• [Task details]:
Write out exactly the lines from the one with "What shape and color is the object in front?" through the last line. Pictures stay out.

• [Provided records]:
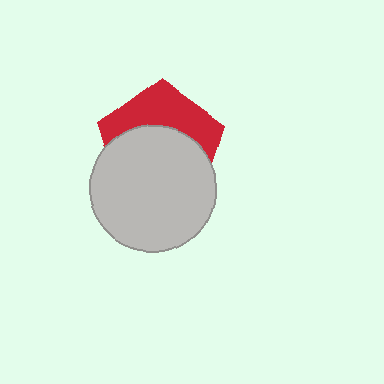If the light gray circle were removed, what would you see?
You would see the complete red pentagon.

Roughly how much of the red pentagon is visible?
A small part of it is visible (roughly 40%).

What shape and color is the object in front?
The object in front is a light gray circle.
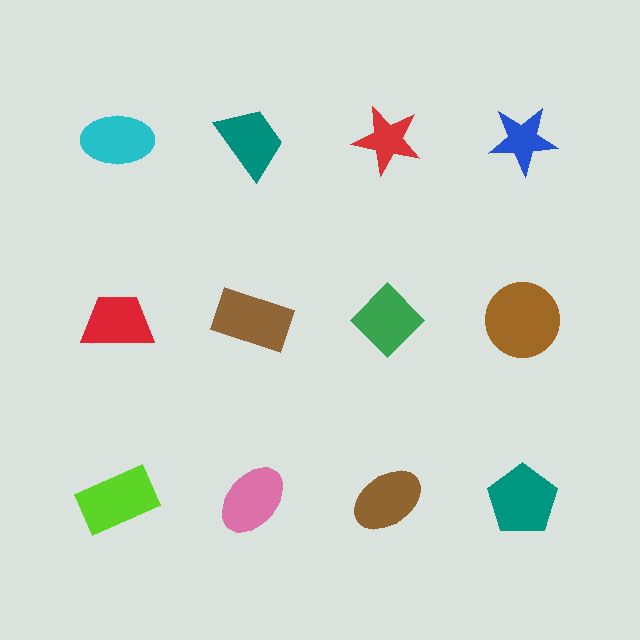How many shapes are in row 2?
4 shapes.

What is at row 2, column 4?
A brown circle.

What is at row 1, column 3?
A red star.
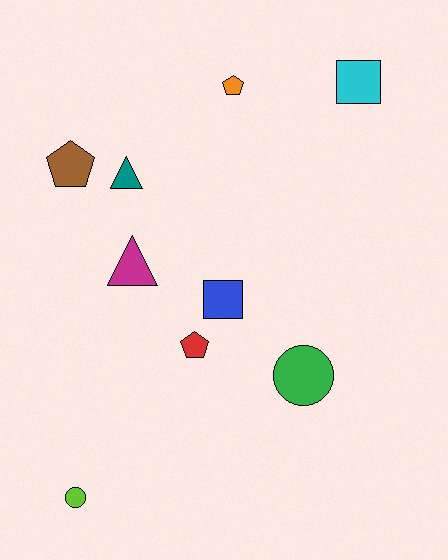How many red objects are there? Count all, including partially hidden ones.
There is 1 red object.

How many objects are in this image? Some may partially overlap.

• [Answer below]:
What shape and color is the object in front?
The object in front is a light gray circle.
How many shapes are in row 2?
4 shapes.

What is at row 2, column 4?
A brown circle.

What is at row 1, column 3?
A red star.
How many red objects are there? Count all, including partially hidden ones.
There is 1 red object.

How many objects are in this image? Some may partially overlap.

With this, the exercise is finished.